**EXERCISE:** All of the data should be repeated exactly; pictures are not part of the copy.

========================================

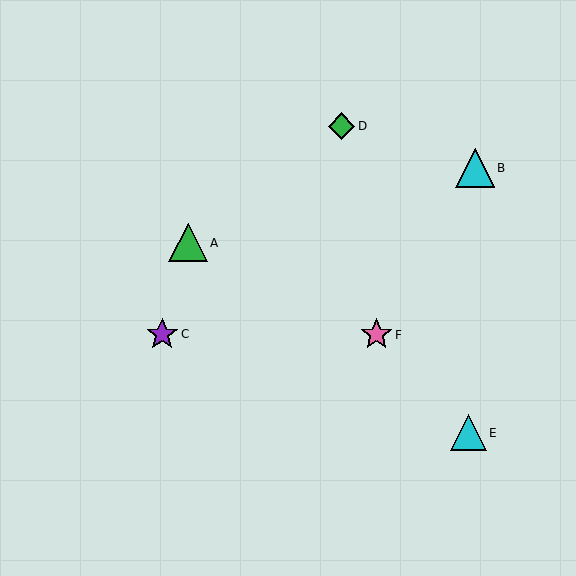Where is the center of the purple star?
The center of the purple star is at (162, 334).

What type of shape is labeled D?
Shape D is a green diamond.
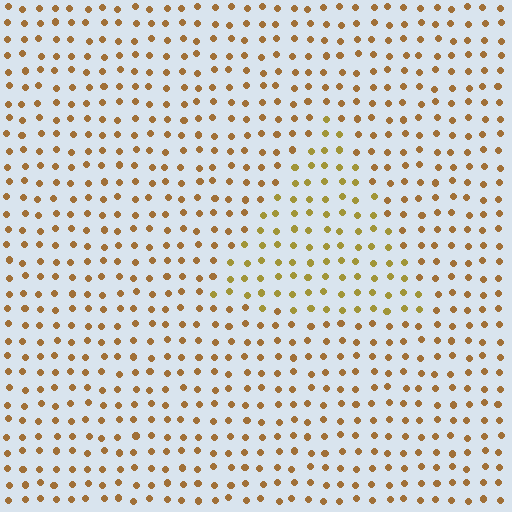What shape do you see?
I see a triangle.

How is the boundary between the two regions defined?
The boundary is defined purely by a slight shift in hue (about 21 degrees). Spacing, size, and orientation are identical on both sides.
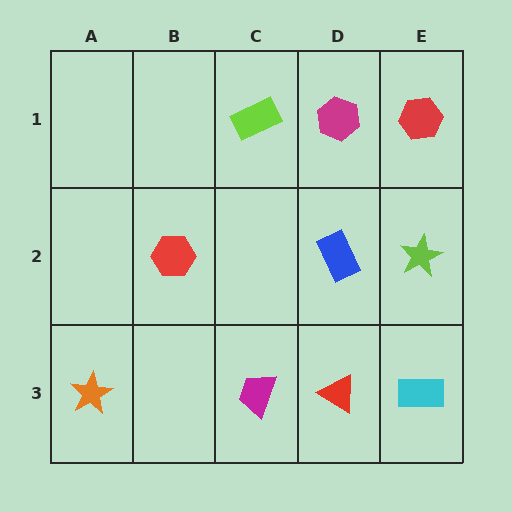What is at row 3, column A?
An orange star.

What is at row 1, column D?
A magenta hexagon.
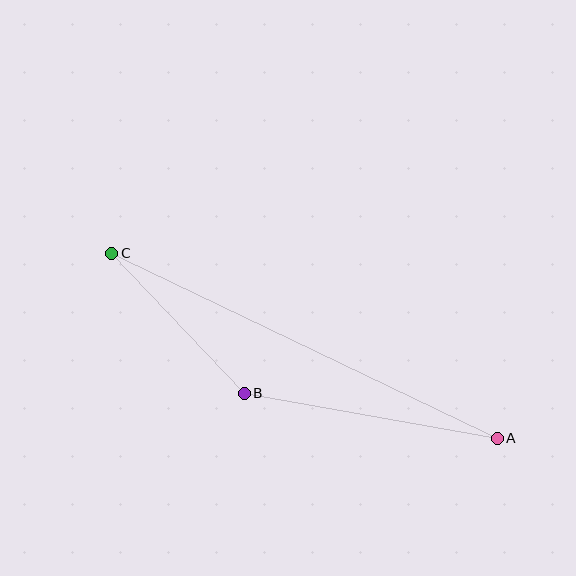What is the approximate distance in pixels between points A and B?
The distance between A and B is approximately 257 pixels.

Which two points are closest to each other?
Points B and C are closest to each other.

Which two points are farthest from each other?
Points A and C are farthest from each other.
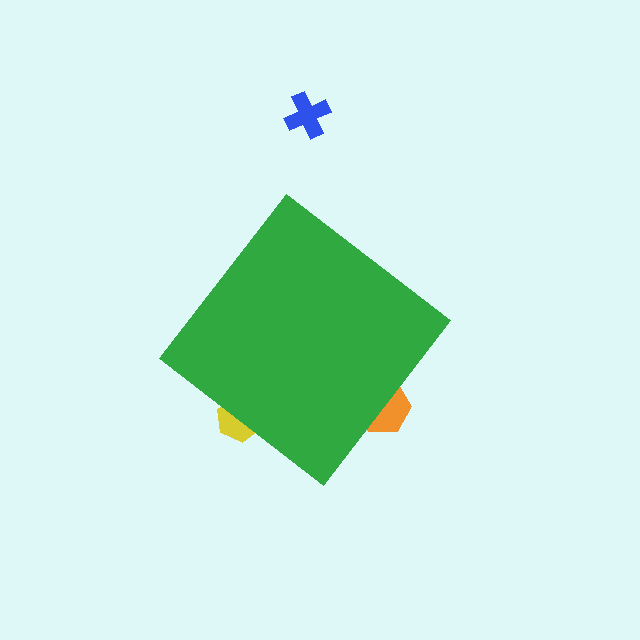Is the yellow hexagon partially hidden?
Yes, the yellow hexagon is partially hidden behind the green diamond.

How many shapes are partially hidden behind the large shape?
2 shapes are partially hidden.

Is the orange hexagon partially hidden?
Yes, the orange hexagon is partially hidden behind the green diamond.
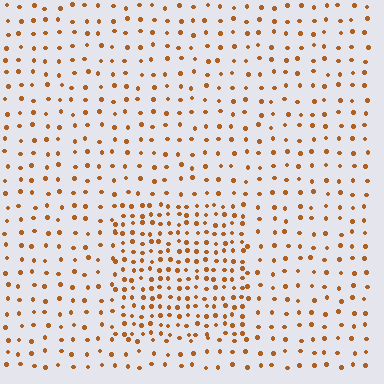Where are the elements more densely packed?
The elements are more densely packed inside the rectangle boundary.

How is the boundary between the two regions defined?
The boundary is defined by a change in element density (approximately 2.1x ratio). All elements are the same color, size, and shape.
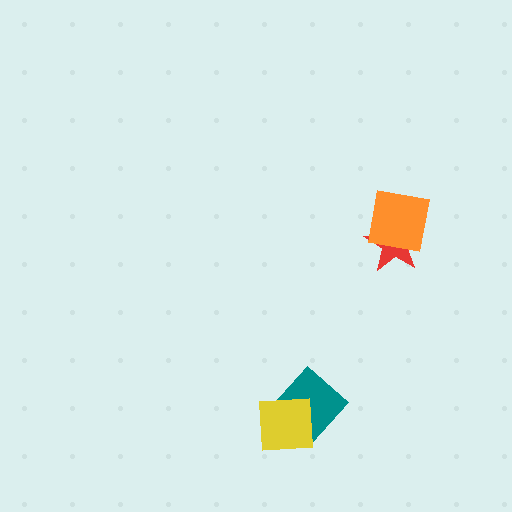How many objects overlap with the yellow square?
1 object overlaps with the yellow square.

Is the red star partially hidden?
Yes, it is partially covered by another shape.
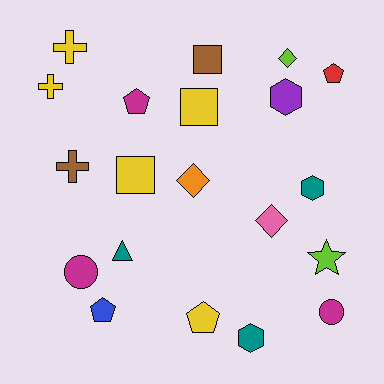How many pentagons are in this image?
There are 4 pentagons.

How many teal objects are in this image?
There are 3 teal objects.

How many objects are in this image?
There are 20 objects.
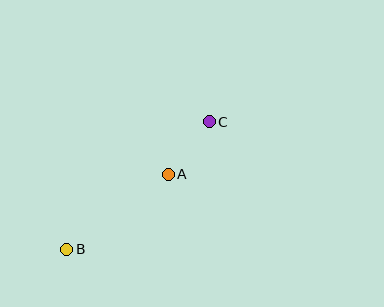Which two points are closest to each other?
Points A and C are closest to each other.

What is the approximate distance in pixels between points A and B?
The distance between A and B is approximately 126 pixels.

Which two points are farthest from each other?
Points B and C are farthest from each other.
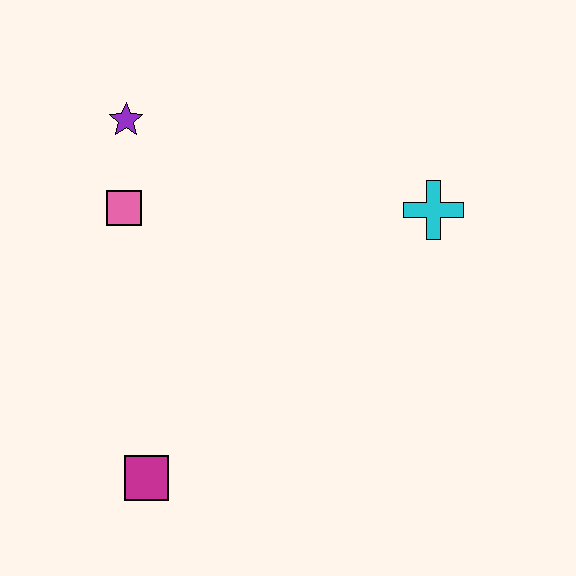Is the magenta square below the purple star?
Yes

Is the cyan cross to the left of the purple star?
No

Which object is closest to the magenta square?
The pink square is closest to the magenta square.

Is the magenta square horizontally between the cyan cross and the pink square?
Yes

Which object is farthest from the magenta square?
The cyan cross is farthest from the magenta square.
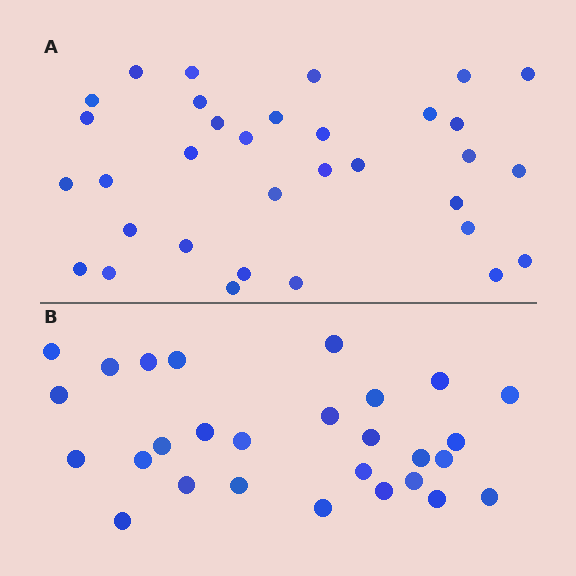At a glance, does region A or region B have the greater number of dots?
Region A (the top region) has more dots.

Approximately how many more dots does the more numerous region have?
Region A has about 5 more dots than region B.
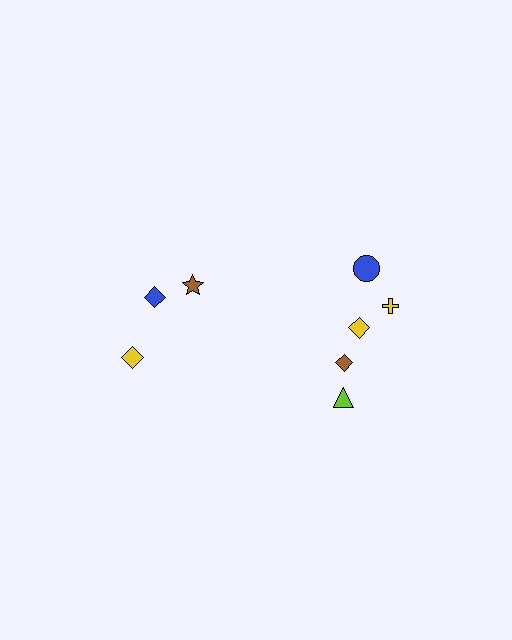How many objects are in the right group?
There are 5 objects.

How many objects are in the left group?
There are 3 objects.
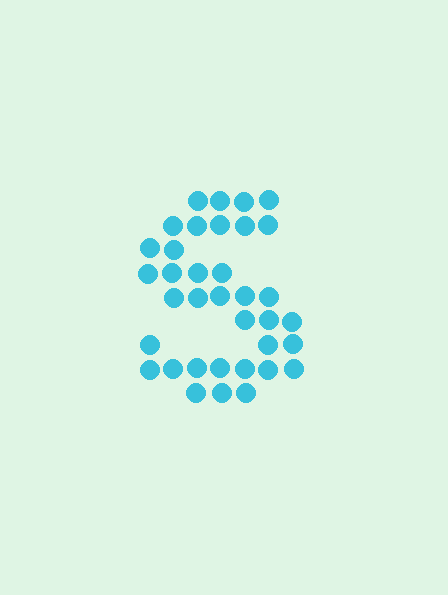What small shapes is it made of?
It is made of small circles.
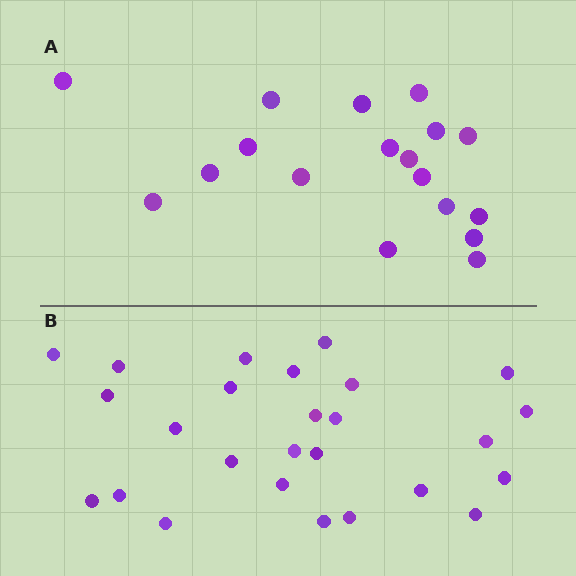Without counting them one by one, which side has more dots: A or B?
Region B (the bottom region) has more dots.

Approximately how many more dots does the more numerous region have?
Region B has roughly 8 or so more dots than region A.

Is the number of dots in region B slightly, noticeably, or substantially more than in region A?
Region B has noticeably more, but not dramatically so. The ratio is roughly 1.4 to 1.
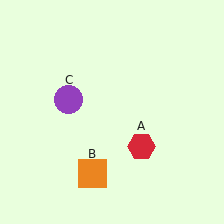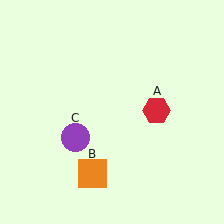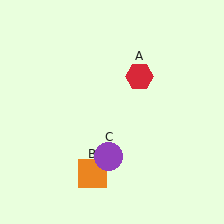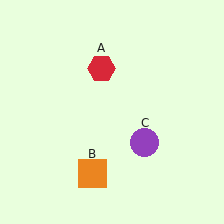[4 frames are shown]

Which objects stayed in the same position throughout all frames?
Orange square (object B) remained stationary.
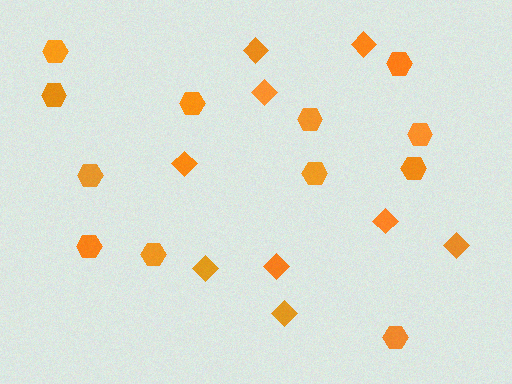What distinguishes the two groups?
There are 2 groups: one group of diamonds (9) and one group of hexagons (12).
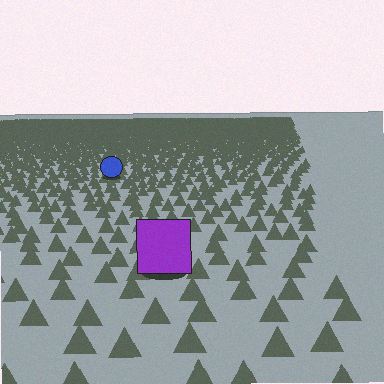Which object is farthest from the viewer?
The blue circle is farthest from the viewer. It appears smaller and the ground texture around it is denser.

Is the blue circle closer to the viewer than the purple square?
No. The purple square is closer — you can tell from the texture gradient: the ground texture is coarser near it.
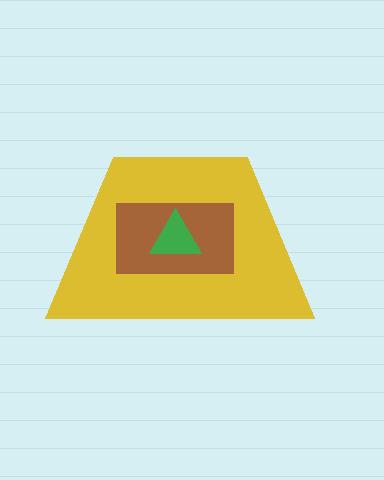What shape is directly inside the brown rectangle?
The green triangle.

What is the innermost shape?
The green triangle.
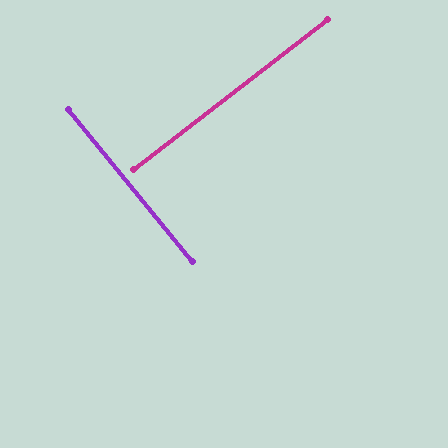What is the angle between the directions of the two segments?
Approximately 89 degrees.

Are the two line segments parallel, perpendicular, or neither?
Perpendicular — they meet at approximately 89°.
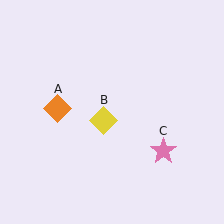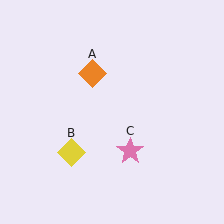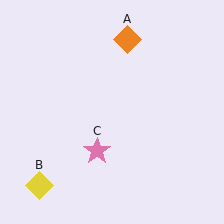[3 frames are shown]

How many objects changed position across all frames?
3 objects changed position: orange diamond (object A), yellow diamond (object B), pink star (object C).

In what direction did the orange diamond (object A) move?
The orange diamond (object A) moved up and to the right.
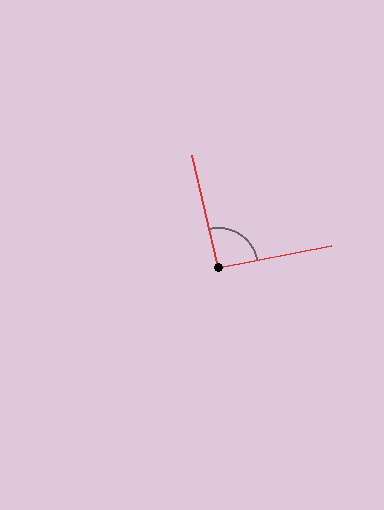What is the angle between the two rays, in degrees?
Approximately 92 degrees.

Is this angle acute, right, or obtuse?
It is obtuse, close to a right angle.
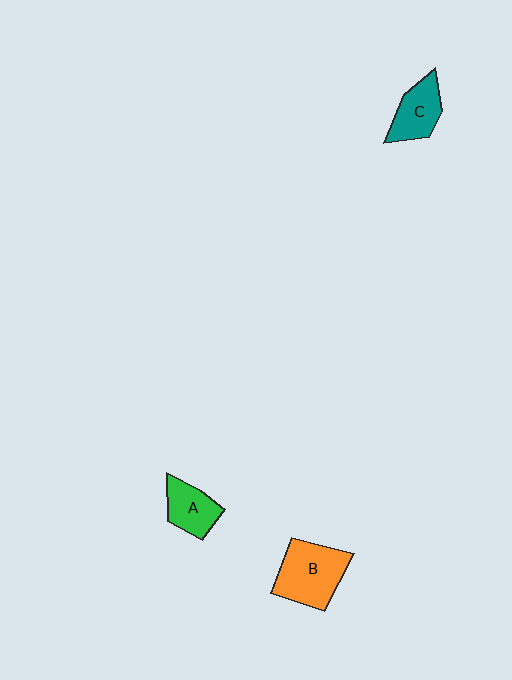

========================================

**FINAL RESULT:**
Where is the center of the purple star?
The center of the purple star is at (162, 334).

What type of shape is labeled D?
Shape D is a green diamond.
What shape do you see?
I see a triangle.

How is the boundary between the two regions defined?
The boundary is defined purely by a slight shift in hue (about 21 degrees). Spacing, size, and orientation are identical on both sides.
What is at row 3, column A?
An orange star.

What is at row 1, column D?
A magenta hexagon.
What is the approximate distance in pixels between points A and B?
The distance between A and B is approximately 257 pixels.

Which two points are closest to each other?
Points B and C are closest to each other.

Which two points are farthest from each other?
Points A and C are farthest from each other.
Is the yellow hexagon partially hidden?
Yes, the yellow hexagon is partially hidden behind the green diamond.

How many shapes are partially hidden behind the large shape?
2 shapes are partially hidden.

Is the orange hexagon partially hidden?
Yes, the orange hexagon is partially hidden behind the green diamond.
Where are the elements more densely packed?
The elements are more densely packed inside the rectangle boundary.

How is the boundary between the two regions defined?
The boundary is defined by a change in element density (approximately 2.1x ratio). All elements are the same color, size, and shape.
How many objects overlap with the yellow square?
1 object overlaps with the yellow square.

Is the red star partially hidden?
Yes, it is partially covered by another shape.
How many pentagons are in this image?
There are 4 pentagons.

How many teal objects are in this image?
There are 3 teal objects.

How many objects are in this image?
There are 20 objects.
Which two points are closest to each other?
Points A and C are closest to each other.

What is the approximate distance in pixels between points A and B?
The distance between A and B is approximately 126 pixels.

Which two points are farthest from each other?
Points B and C are farthest from each other.
Is the magenta square below the purple star?
Yes

Is the cyan cross to the left of the purple star?
No

Which object is closest to the magenta square?
The pink square is closest to the magenta square.

Is the magenta square horizontally between the cyan cross and the pink square?
Yes

Which object is farthest from the magenta square?
The cyan cross is farthest from the magenta square.
At a glance, does region A or region B have the greater number of dots?
Region A (the top region) has more dots.

Approximately how many more dots does the more numerous region have?
Region A has about 5 more dots than region B.
How many objects are in the right group?
There are 5 objects.

How many objects are in the left group?
There are 3 objects.
What small shapes is it made of?
It is made of small circles.
Without counting them one by one, which side has more dots: A or B?
Region B (the bottom region) has more dots.

Approximately how many more dots does the more numerous region have?
Region B has roughly 8 or so more dots than region A.

Is the number of dots in region B slightly, noticeably, or substantially more than in region A?
Region B has noticeably more, but not dramatically so. The ratio is roughly 1.4 to 1.
[4 frames are shown]

Which objects stayed in the same position throughout all frames?
Orange square (object B) remained stationary.
What distinguishes the two groups?
There are 2 groups: one group of diamonds (9) and one group of hexagons (12).
Which object is farthest from the viewer?
The blue circle is farthest from the viewer. It appears smaller and the ground texture around it is denser.

Is the blue circle closer to the viewer than the purple square?
No. The purple square is closer — you can tell from the texture gradient: the ground texture is coarser near it.
What shape is directly inside the brown rectangle?
The green triangle.

What is the innermost shape?
The green triangle.
What is the angle between the directions of the two segments?
Approximately 89 degrees.

Are the two line segments parallel, perpendicular, or neither?
Perpendicular — they meet at approximately 89°.
[3 frames are shown]

How many objects changed position across all frames?
3 objects changed position: orange diamond (object A), yellow diamond (object B), pink star (object C).

In what direction did the orange diamond (object A) move?
The orange diamond (object A) moved up and to the right.
What is the angle between the two rays, in degrees?
Approximately 92 degrees.

Is this angle acute, right, or obtuse?
It is obtuse, close to a right angle.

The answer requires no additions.